- **Short problem**: Your copy should hold exactly the lines from the one containing "Is there a shape at row 2, column B?" to the one containing "[Two images are shown]", inclusive, with no pictures.

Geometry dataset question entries
============================================================
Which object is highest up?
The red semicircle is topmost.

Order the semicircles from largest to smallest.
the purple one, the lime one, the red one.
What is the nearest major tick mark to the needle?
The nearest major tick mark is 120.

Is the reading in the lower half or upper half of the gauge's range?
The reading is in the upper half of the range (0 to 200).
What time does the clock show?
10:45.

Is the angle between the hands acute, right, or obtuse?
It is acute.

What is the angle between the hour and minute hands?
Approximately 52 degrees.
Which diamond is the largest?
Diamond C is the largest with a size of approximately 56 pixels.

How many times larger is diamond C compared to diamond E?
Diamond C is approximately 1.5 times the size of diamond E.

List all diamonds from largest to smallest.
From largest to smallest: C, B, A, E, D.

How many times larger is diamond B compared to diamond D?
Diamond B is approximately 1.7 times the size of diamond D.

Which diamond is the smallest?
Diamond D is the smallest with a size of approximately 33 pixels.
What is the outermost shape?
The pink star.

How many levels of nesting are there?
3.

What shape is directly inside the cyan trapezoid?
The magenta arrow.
============================================================
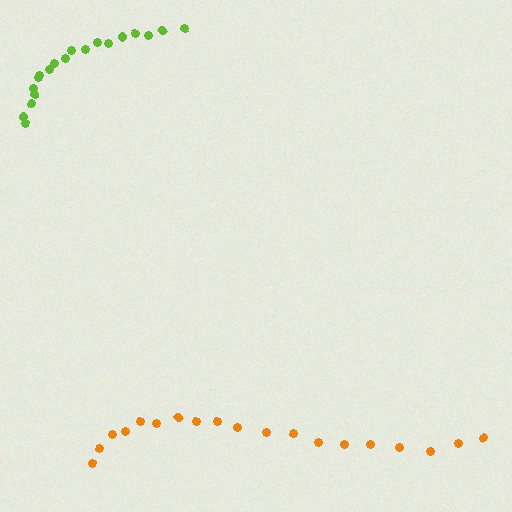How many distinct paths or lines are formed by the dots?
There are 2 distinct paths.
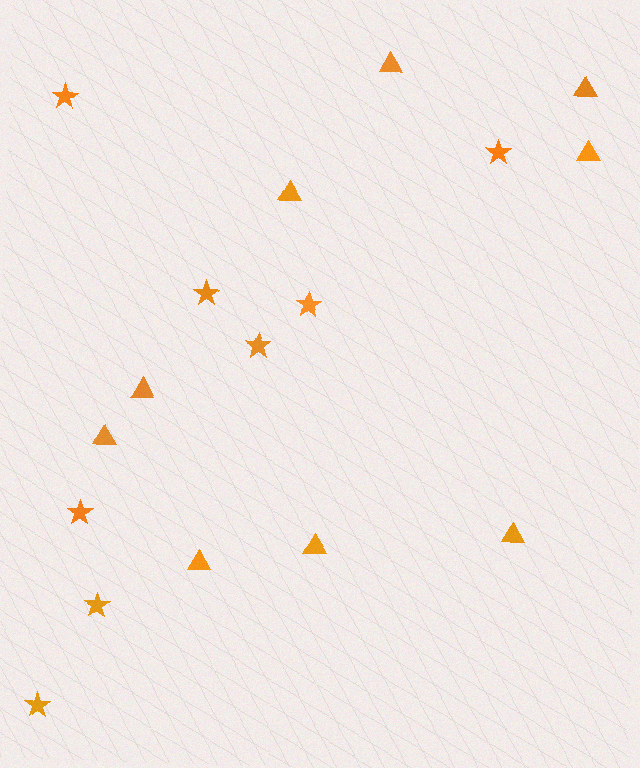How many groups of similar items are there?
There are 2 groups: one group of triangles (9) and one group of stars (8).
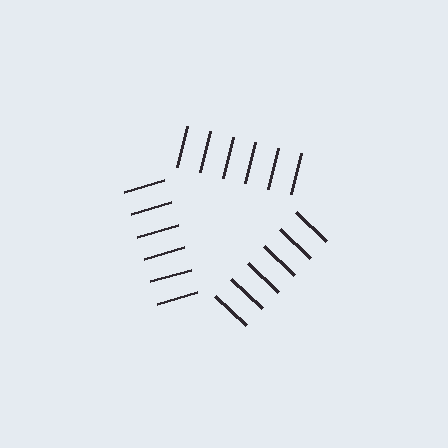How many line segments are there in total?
============================================================
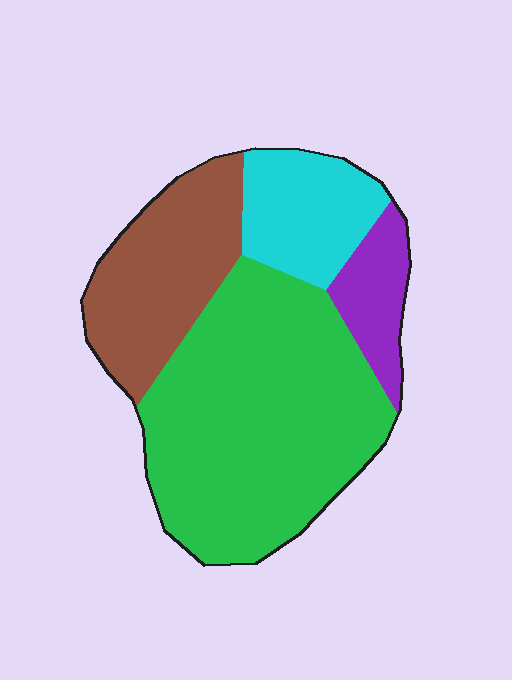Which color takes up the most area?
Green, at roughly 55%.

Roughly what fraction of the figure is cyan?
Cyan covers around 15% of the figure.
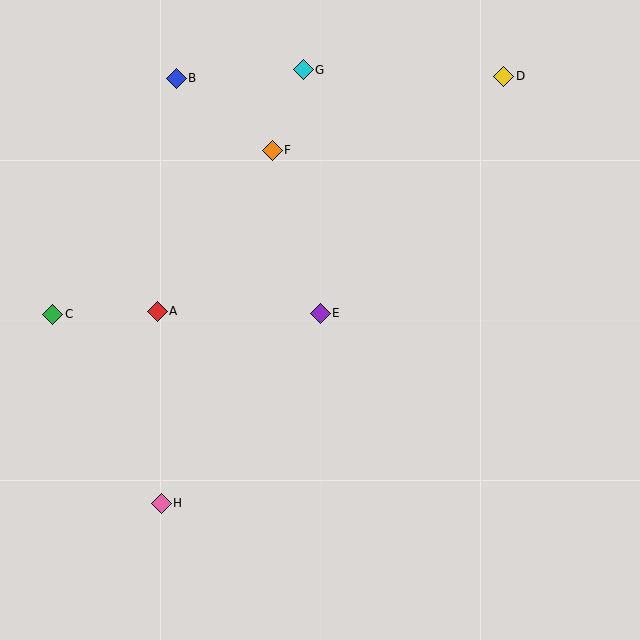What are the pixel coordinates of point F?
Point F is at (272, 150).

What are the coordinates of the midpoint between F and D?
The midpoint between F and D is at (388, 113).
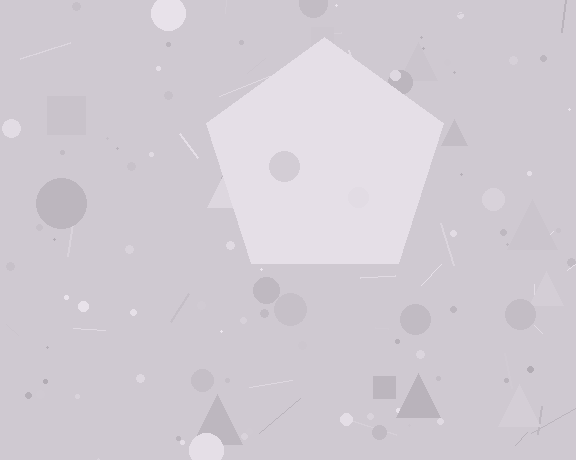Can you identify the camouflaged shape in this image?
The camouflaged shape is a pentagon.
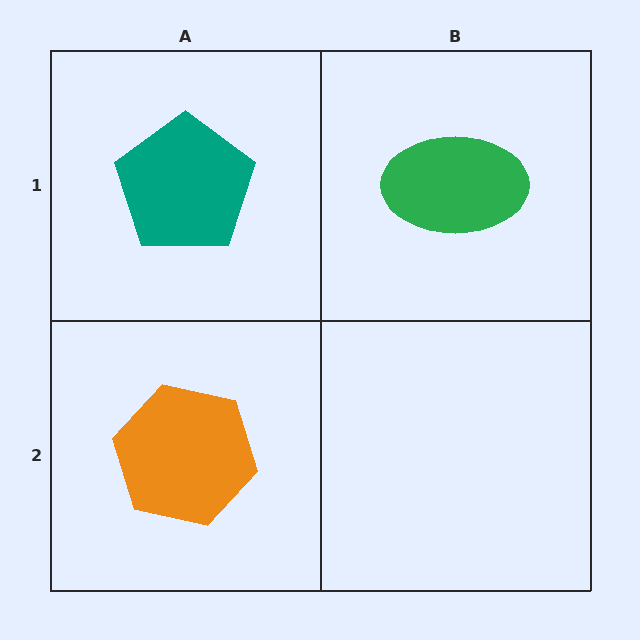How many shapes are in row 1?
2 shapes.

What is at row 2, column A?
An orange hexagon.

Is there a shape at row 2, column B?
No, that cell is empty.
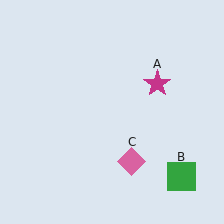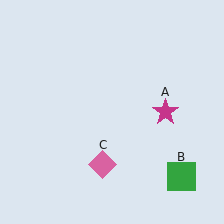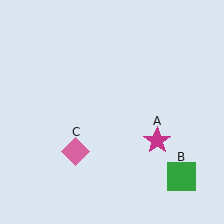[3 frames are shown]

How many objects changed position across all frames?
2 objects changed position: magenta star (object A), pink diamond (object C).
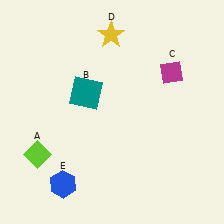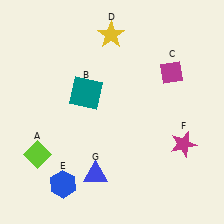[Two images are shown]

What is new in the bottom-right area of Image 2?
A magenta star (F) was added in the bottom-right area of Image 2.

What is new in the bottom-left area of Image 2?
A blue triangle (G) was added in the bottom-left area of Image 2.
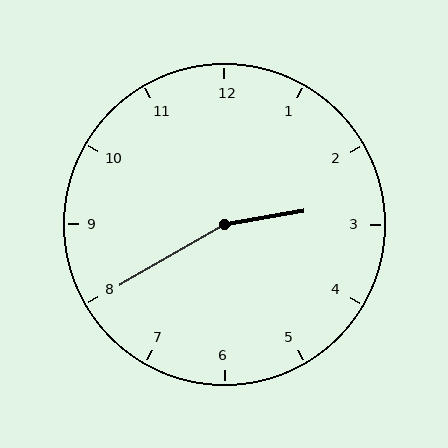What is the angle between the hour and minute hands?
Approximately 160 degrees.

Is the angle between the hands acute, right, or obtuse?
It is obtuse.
============================================================
- **Exercise result**:
Is there a shape at row 2, column B?
No, that cell is empty.
[3 frames are shown]

How many objects changed position across all frames?
2 objects changed position: magenta star (object A), pink diamond (object C).
[Two images are shown]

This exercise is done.